▶ **STATED PROBLEM**: Leave out the images; return the rest of the data exactly.

▶ **RECORDS**:
________________________

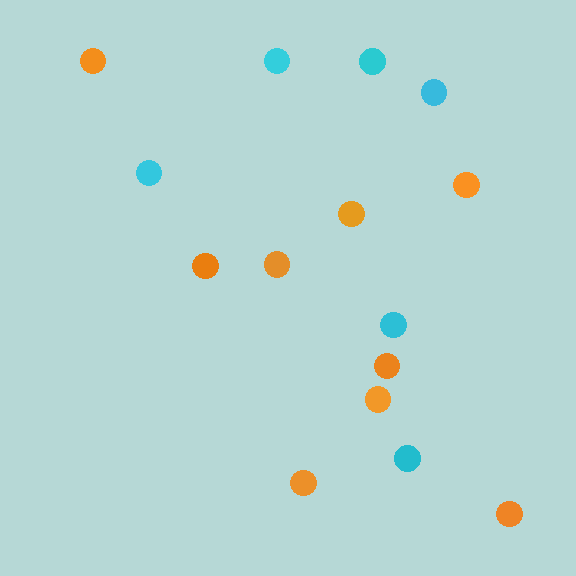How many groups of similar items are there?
There are 2 groups: one group of orange circles (9) and one group of cyan circles (6).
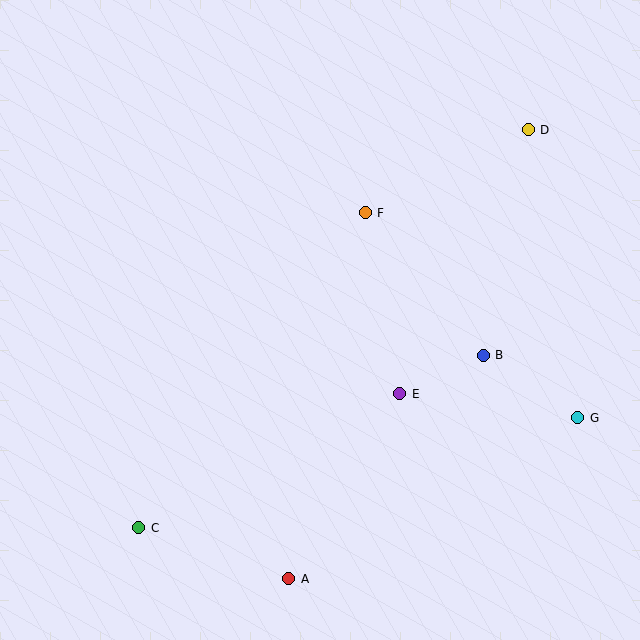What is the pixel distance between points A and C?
The distance between A and C is 159 pixels.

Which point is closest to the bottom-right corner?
Point G is closest to the bottom-right corner.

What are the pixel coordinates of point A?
Point A is at (289, 579).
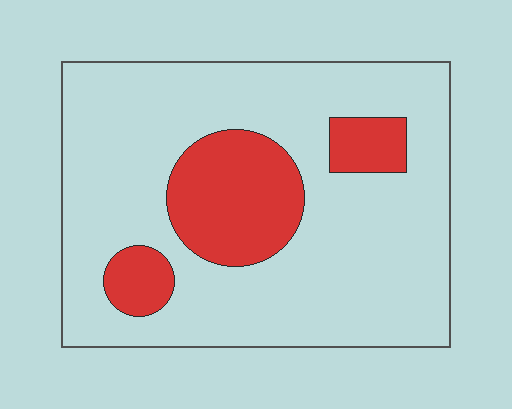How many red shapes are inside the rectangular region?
3.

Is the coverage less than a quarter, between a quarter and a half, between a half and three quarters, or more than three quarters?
Less than a quarter.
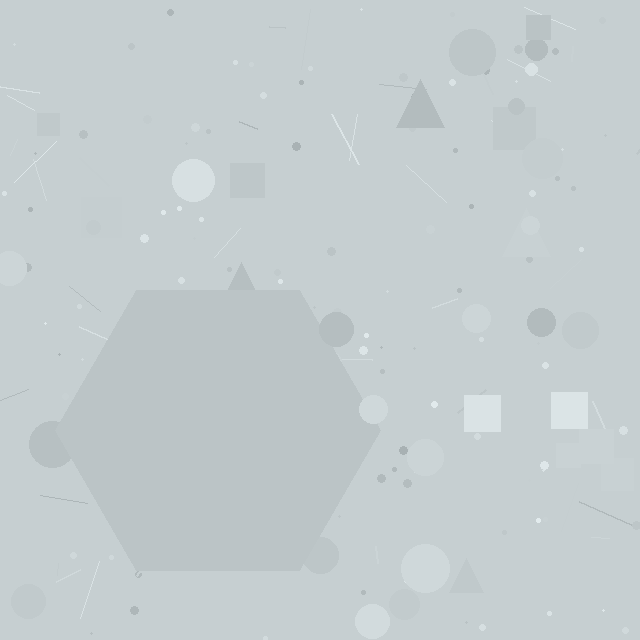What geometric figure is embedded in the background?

________________________

▶ **FINISHED TASK**:
How many groups of similar items are there?
There are 2 groups: one group of orange circles (9) and one group of cyan circles (6).
What is the pixel distance between points A and C?
The distance between A and C is 159 pixels.

Which point is closest to the bottom-right corner?
Point G is closest to the bottom-right corner.

What are the pixel coordinates of point A?
Point A is at (289, 579).
How many red shapes are inside the rectangular region?
3.

Is the coverage less than a quarter, between a quarter and a half, between a half and three quarters, or more than three quarters?
Less than a quarter.
What geometric figure is embedded in the background?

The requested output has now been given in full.